— ACTION ITEM —
With the pictures excluded, output only the lines from the one containing "Which is larger, the purple" through the last line of the entries, unchanged.

Start of Block

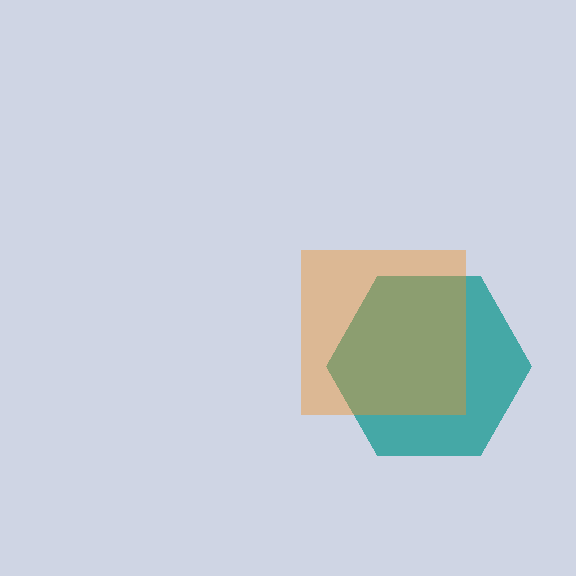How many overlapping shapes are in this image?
There are 2 overlapping shapes in the image.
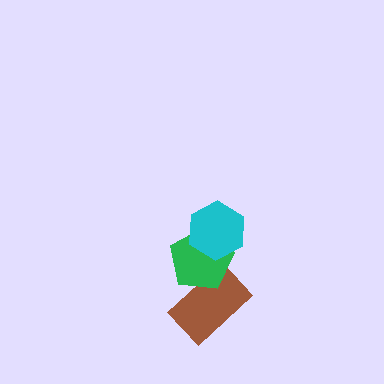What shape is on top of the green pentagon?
The cyan hexagon is on top of the green pentagon.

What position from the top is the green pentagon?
The green pentagon is 2nd from the top.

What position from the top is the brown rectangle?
The brown rectangle is 3rd from the top.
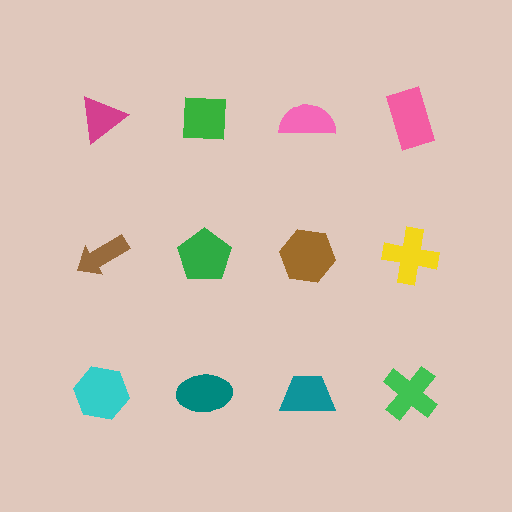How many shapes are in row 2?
4 shapes.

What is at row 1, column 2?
A green square.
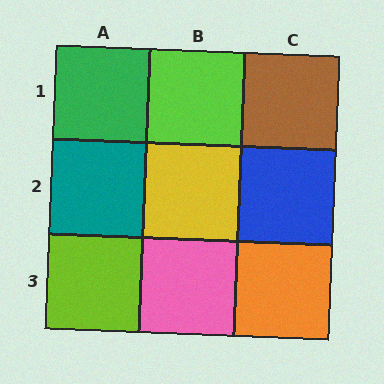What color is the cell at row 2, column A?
Teal.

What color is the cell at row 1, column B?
Lime.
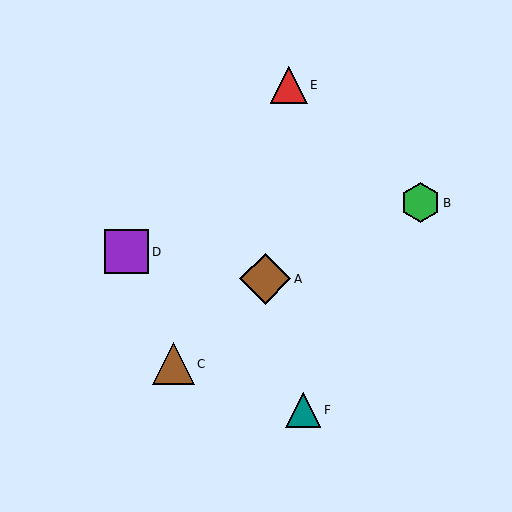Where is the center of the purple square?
The center of the purple square is at (126, 252).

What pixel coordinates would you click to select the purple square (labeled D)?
Click at (126, 252) to select the purple square D.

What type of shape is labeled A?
Shape A is a brown diamond.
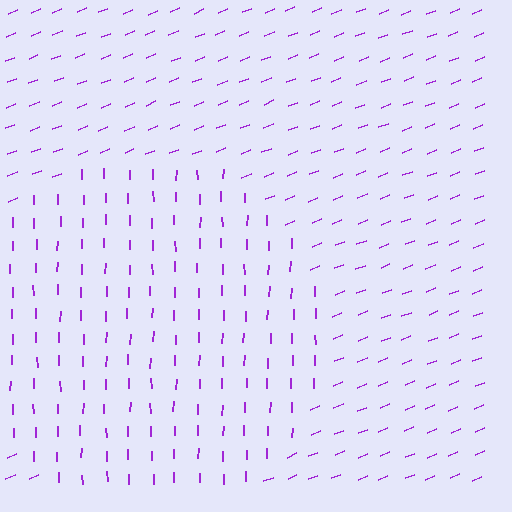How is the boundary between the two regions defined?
The boundary is defined purely by a change in line orientation (approximately 68 degrees difference). All lines are the same color and thickness.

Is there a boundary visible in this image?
Yes, there is a texture boundary formed by a change in line orientation.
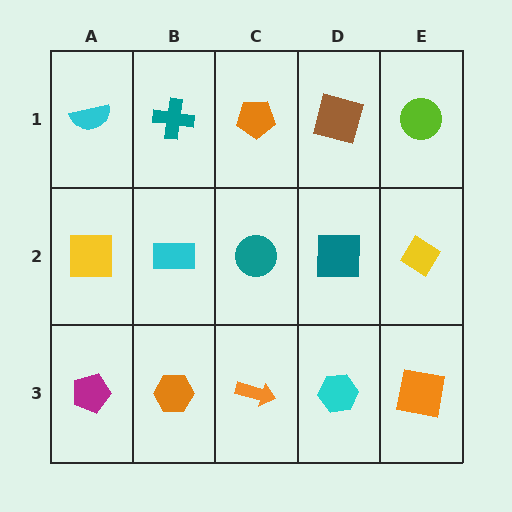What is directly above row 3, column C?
A teal circle.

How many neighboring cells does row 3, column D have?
3.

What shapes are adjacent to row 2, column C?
An orange pentagon (row 1, column C), an orange arrow (row 3, column C), a cyan rectangle (row 2, column B), a teal square (row 2, column D).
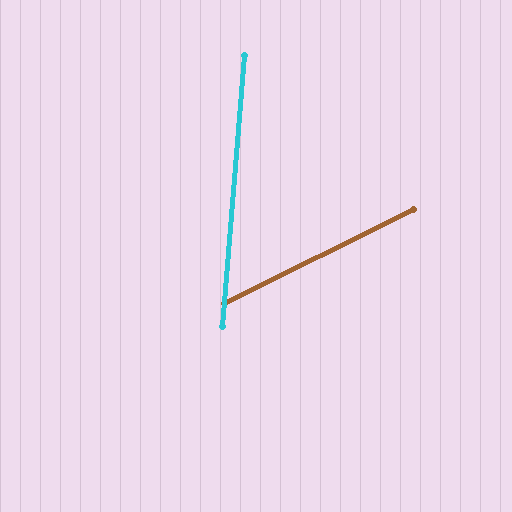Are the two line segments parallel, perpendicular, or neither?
Neither parallel nor perpendicular — they differ by about 59°.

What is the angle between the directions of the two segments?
Approximately 59 degrees.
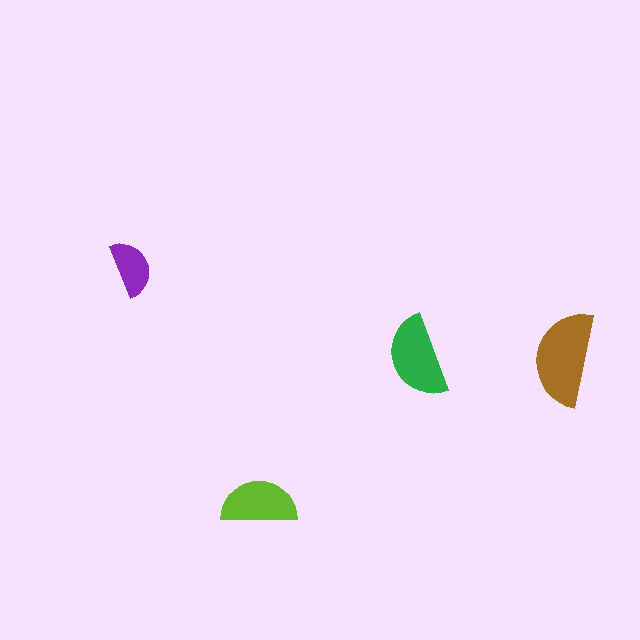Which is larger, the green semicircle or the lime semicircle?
The green one.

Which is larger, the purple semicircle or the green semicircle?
The green one.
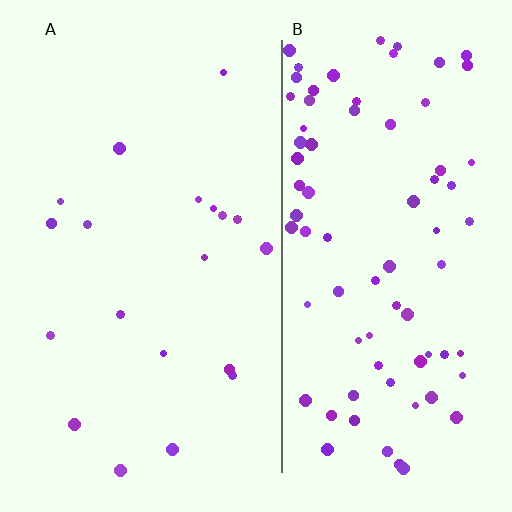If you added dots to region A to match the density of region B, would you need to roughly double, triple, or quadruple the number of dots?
Approximately quadruple.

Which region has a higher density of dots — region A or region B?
B (the right).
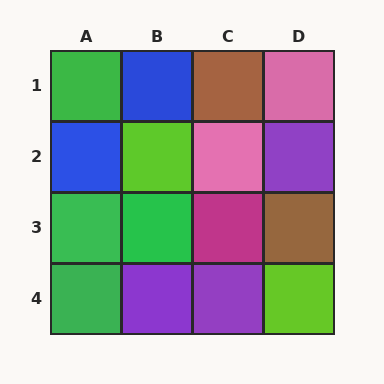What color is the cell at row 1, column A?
Green.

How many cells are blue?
2 cells are blue.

End of Block

— SOLUTION TO THIS EXERCISE —
Which is larger, the purple semicircle or the green semicircle?
The green one.
If you added dots to region A to match the density of region B, would you need to roughly double, triple, or quadruple the number of dots?
Approximately quadruple.

Which region has a higher density of dots — region A or region B?
B (the right).
What color is the cell at row 1, column A?
Green.

How many cells are blue?
2 cells are blue.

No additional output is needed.